Exercise instructions: Reproduce the listing below without changes, except that pictures are left out.

Geometry dataset question entries:

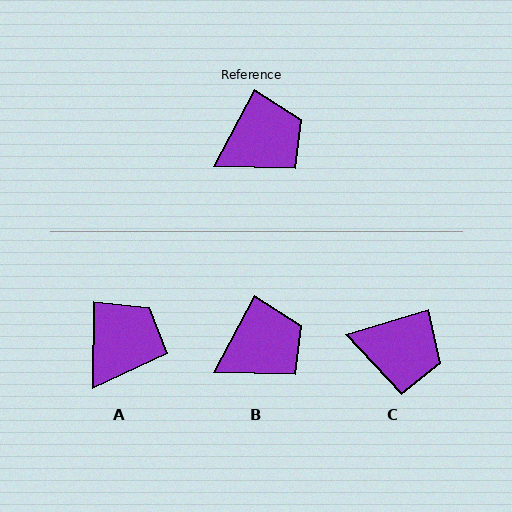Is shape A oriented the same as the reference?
No, it is off by about 27 degrees.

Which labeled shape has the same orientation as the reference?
B.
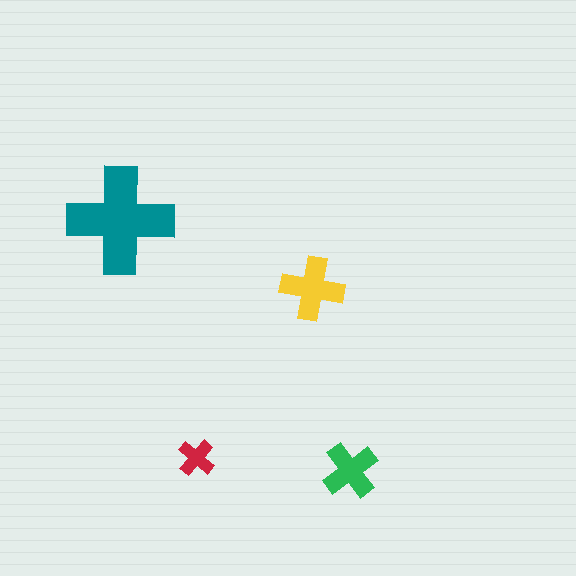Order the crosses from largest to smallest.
the teal one, the yellow one, the green one, the red one.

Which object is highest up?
The teal cross is topmost.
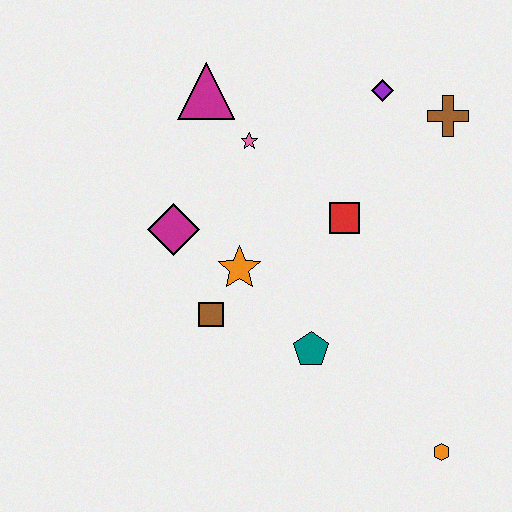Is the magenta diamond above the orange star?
Yes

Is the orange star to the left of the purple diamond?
Yes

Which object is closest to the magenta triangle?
The pink star is closest to the magenta triangle.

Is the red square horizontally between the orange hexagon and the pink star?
Yes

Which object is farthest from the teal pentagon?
The magenta triangle is farthest from the teal pentagon.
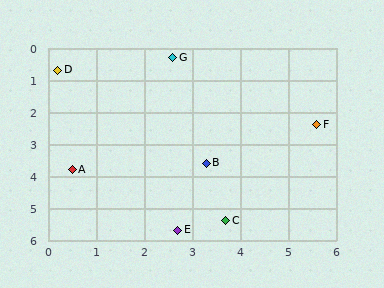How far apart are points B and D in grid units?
Points B and D are about 4.2 grid units apart.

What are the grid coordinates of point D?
Point D is at approximately (0.2, 0.7).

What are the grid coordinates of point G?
Point G is at approximately (2.6, 0.3).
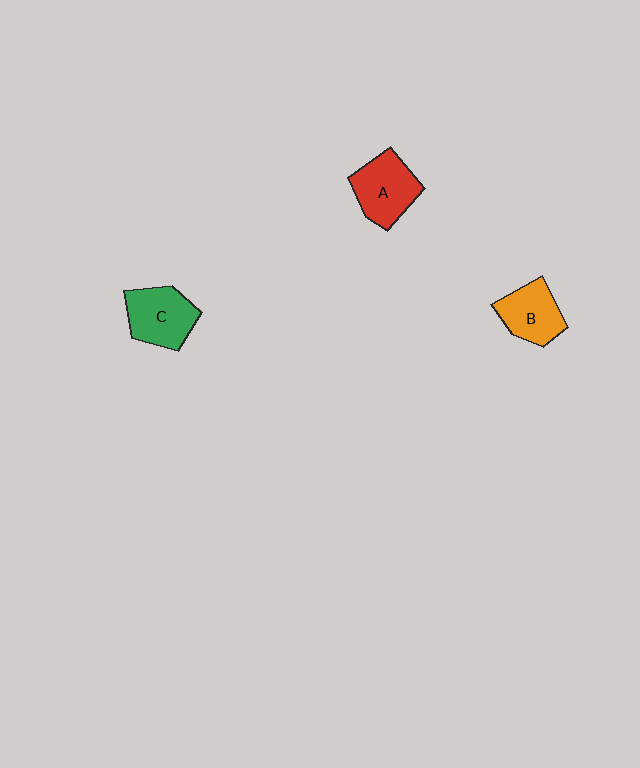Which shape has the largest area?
Shape A (red).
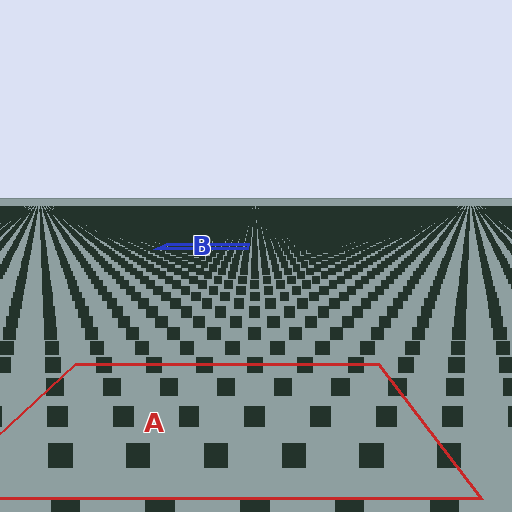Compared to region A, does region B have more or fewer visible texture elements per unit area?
Region B has more texture elements per unit area — they are packed more densely because it is farther away.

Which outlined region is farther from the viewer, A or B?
Region B is farther from the viewer — the texture elements inside it appear smaller and more densely packed.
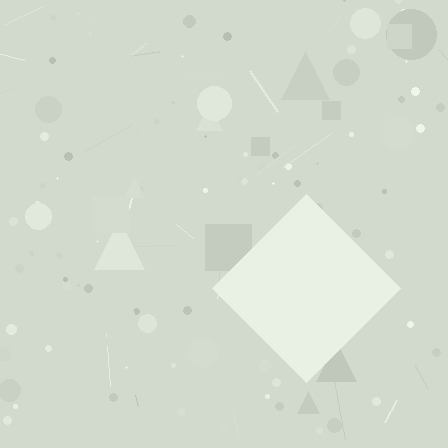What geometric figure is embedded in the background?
A diamond is embedded in the background.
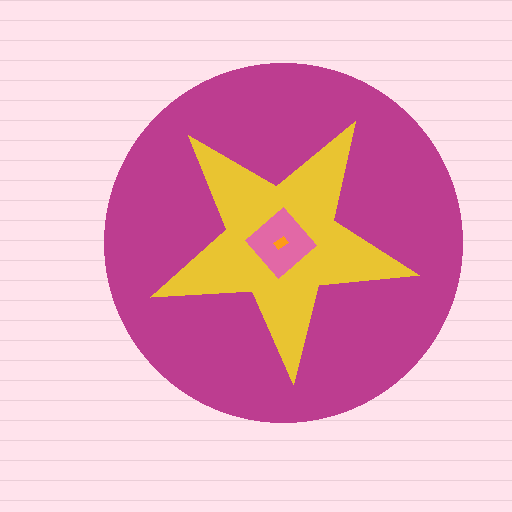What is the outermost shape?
The magenta circle.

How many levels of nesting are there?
4.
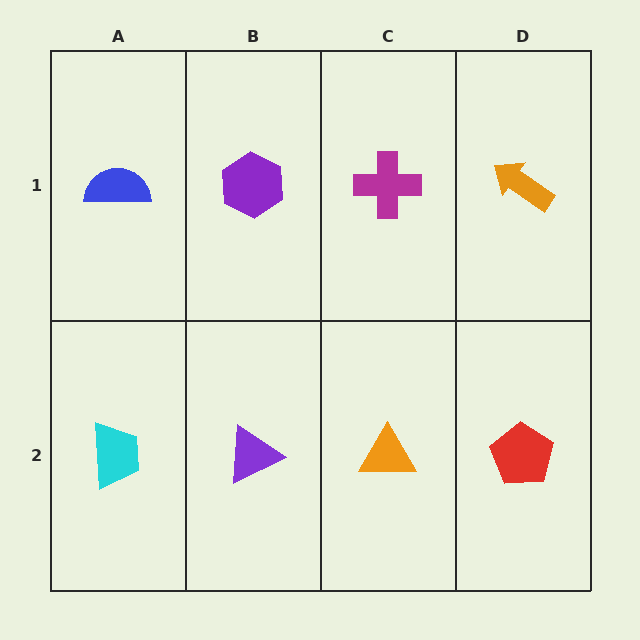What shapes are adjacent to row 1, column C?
An orange triangle (row 2, column C), a purple hexagon (row 1, column B), an orange arrow (row 1, column D).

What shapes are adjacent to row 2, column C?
A magenta cross (row 1, column C), a purple triangle (row 2, column B), a red pentagon (row 2, column D).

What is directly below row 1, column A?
A cyan trapezoid.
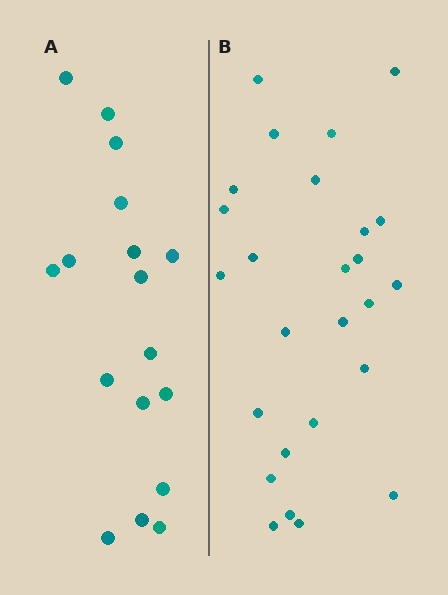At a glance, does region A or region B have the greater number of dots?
Region B (the right region) has more dots.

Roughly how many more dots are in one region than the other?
Region B has roughly 8 or so more dots than region A.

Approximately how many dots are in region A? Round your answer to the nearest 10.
About 20 dots. (The exact count is 17, which rounds to 20.)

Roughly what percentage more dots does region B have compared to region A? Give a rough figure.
About 55% more.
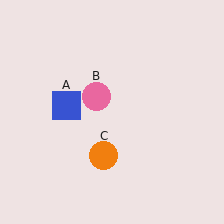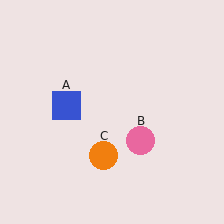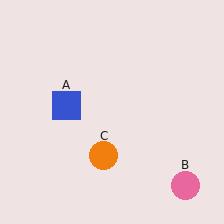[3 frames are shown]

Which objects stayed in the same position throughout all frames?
Blue square (object A) and orange circle (object C) remained stationary.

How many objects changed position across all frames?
1 object changed position: pink circle (object B).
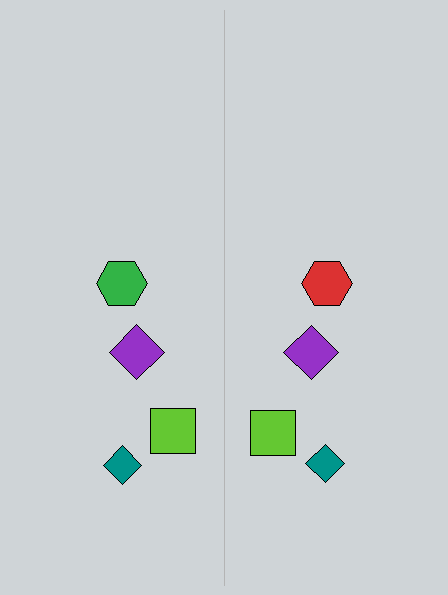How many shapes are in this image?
There are 8 shapes in this image.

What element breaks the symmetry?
The red hexagon on the right side breaks the symmetry — its mirror counterpart is green.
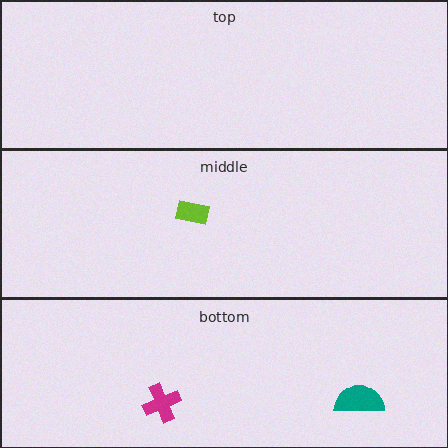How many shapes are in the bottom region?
2.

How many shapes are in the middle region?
1.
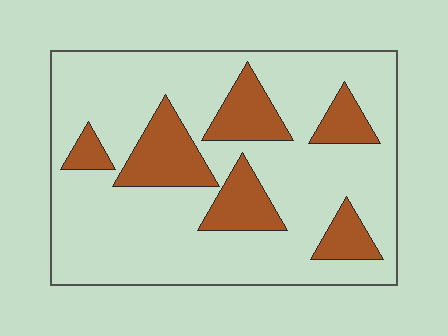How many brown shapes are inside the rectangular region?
6.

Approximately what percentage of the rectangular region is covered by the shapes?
Approximately 25%.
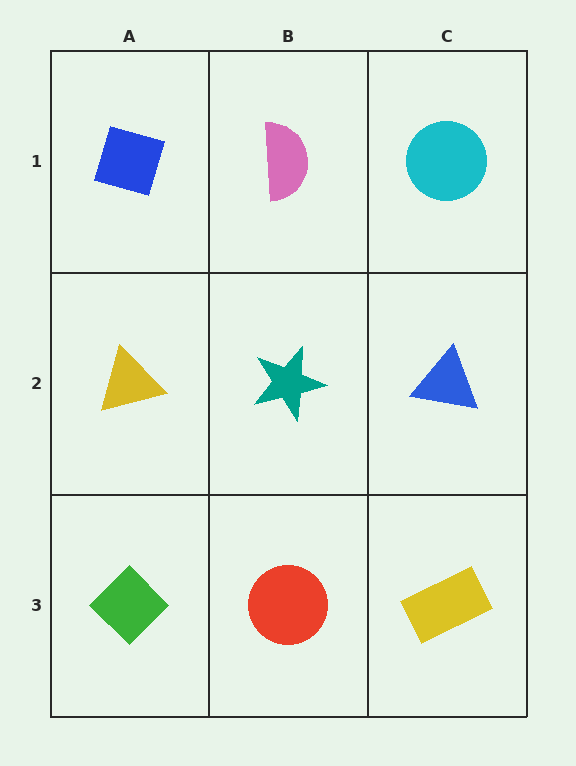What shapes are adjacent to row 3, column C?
A blue triangle (row 2, column C), a red circle (row 3, column B).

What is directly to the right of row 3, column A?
A red circle.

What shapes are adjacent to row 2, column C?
A cyan circle (row 1, column C), a yellow rectangle (row 3, column C), a teal star (row 2, column B).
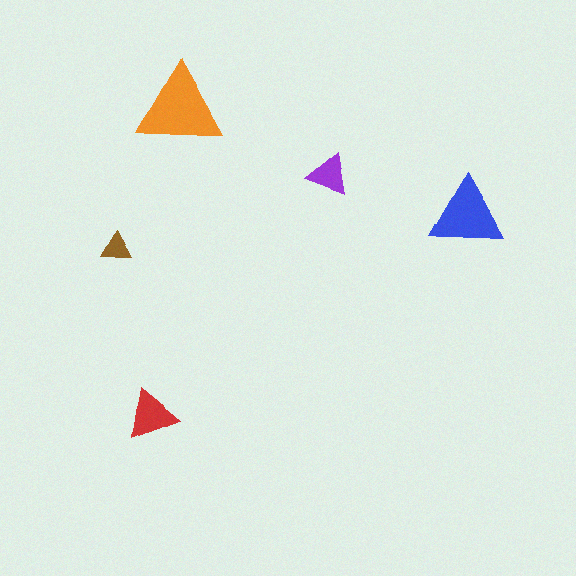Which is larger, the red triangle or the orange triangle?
The orange one.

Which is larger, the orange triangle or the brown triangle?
The orange one.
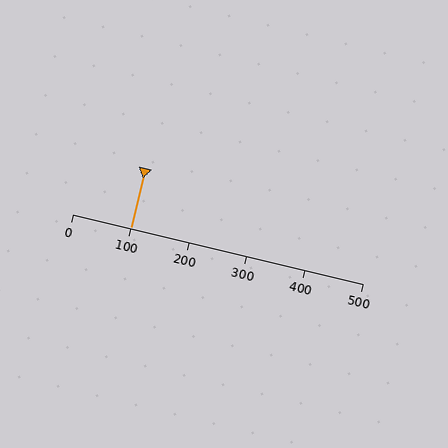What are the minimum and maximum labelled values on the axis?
The axis runs from 0 to 500.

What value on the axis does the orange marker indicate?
The marker indicates approximately 100.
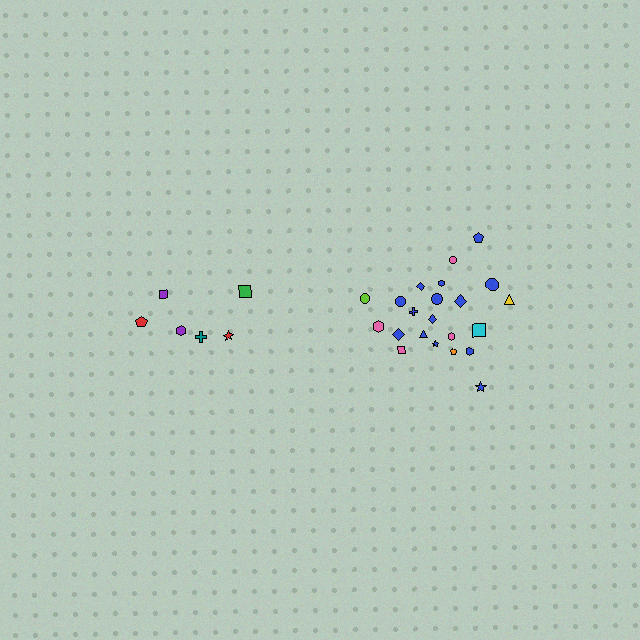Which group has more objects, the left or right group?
The right group.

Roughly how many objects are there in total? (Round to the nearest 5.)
Roughly 30 objects in total.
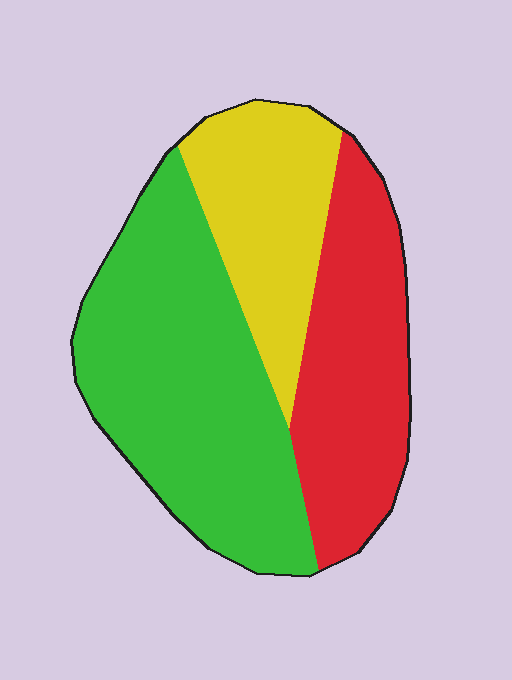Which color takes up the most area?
Green, at roughly 45%.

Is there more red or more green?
Green.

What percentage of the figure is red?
Red covers 30% of the figure.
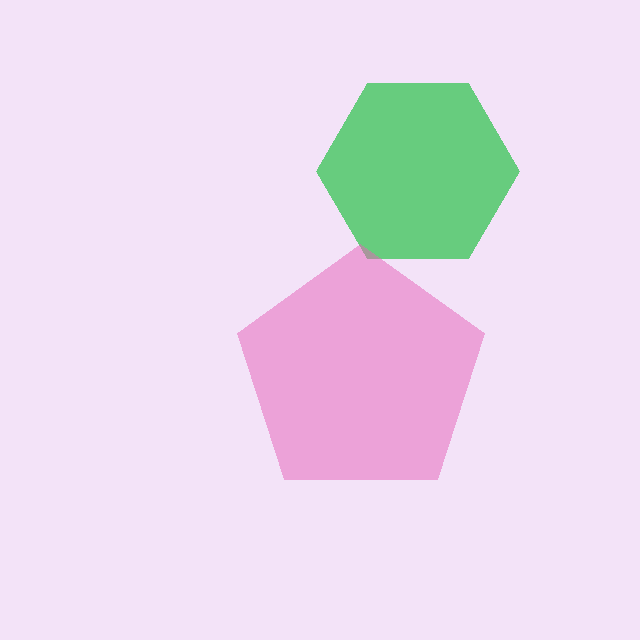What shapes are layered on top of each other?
The layered shapes are: a green hexagon, a pink pentagon.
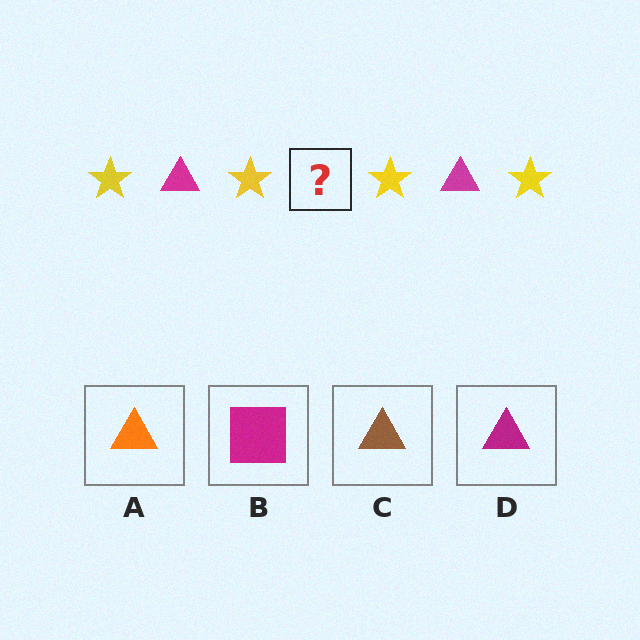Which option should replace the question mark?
Option D.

Reply:
Is shape A oriented the same as the reference?
No, it is off by about 27 degrees.

Which labeled shape has the same orientation as the reference?
B.
Order the crosses from largest to smallest.
the teal one, the yellow one, the green one, the red one.

Which object is highest up?
The teal cross is topmost.
Is the magenta diamond above the orange star?
Yes

Is the orange star to the left of the purple diamond?
Yes

Which object is closest to the magenta triangle?
The pink star is closest to the magenta triangle.

Is the red square horizontally between the orange hexagon and the pink star?
Yes

Which object is farthest from the teal pentagon?
The magenta triangle is farthest from the teal pentagon.
How far apart are points B and D in grid units?
Points B and D are about 4.2 grid units apart.

What are the grid coordinates of point D?
Point D is at approximately (0.2, 0.7).

What are the grid coordinates of point G?
Point G is at approximately (2.6, 0.3).
Which shape has the largest area?
Shape A (red).
Compared to region A, does region B have more or fewer visible texture elements per unit area?
Region B has more texture elements per unit area — they are packed more densely because it is farther away.

Which outlined region is farther from the viewer, A or B?
Region B is farther from the viewer — the texture elements inside it appear smaller and more densely packed.
What geometric figure is embedded in the background?
A diamond is embedded in the background.
What is the outermost shape?
The magenta circle.

How many levels of nesting are there?
4.
What shapes are adjacent to row 1, column C?
An orange triangle (row 2, column C), a purple hexagon (row 1, column B), an orange arrow (row 1, column D).

What shapes are adjacent to row 2, column C?
A magenta cross (row 1, column C), a purple triangle (row 2, column B), a red pentagon (row 2, column D).

What is directly below row 1, column A?
A cyan trapezoid.
At a glance, does region A or region B have the greater number of dots?
Region B (the right region) has more dots.

Roughly how many more dots are in one region than the other?
Region B has roughly 8 or so more dots than region A.

Approximately how many dots are in region A? Round your answer to the nearest 10.
About 20 dots. (The exact count is 17, which rounds to 20.)

Roughly what percentage more dots does region B have compared to region A? Give a rough figure.
About 55% more.
[3 frames are shown]

Which objects stayed in the same position throughout all frames?
Blue square (object A) and orange circle (object C) remained stationary.

How many objects changed position across all frames?
1 object changed position: pink circle (object B).
How many shapes are in this image?
There are 8 shapes in this image.

What element breaks the symmetry?
The red hexagon on the right side breaks the symmetry — its mirror counterpart is green.
How many shapes are in the bottom region?
2.

How many shapes are in the middle region?
1.
How many brown shapes are inside the rectangular region?
6.

Approximately what percentage of the rectangular region is covered by the shapes?
Approximately 25%.
What shapes are adjacent to row 3, column C?
A blue triangle (row 2, column C), a red circle (row 3, column B).

What is directly to the right of row 3, column A?
A red circle.

What shapes are adjacent to row 2, column C?
A cyan circle (row 1, column C), a yellow rectangle (row 3, column C), a teal star (row 2, column B).
Which is larger, the red triangle or the orange triangle?
The orange one.

Which is larger, the orange triangle or the brown triangle?
The orange one.
What are the minimum and maximum labelled values on the axis?
The axis runs from 0 to 500.

What value on the axis does the orange marker indicate?
The marker indicates approximately 100.
Which group has more objects, the left or right group?
The right group.

Roughly how many objects are there in total? (Round to the nearest 5.)
Roughly 30 objects in total.
Which color takes up the most area?
Green, at roughly 45%.

Is there more red or more green?
Green.

What percentage of the figure is red?
Red covers 30% of the figure.
What shapes are layered on top of each other?
The layered shapes are: a green hexagon, a pink pentagon.
Which option should replace the question mark?
Option D.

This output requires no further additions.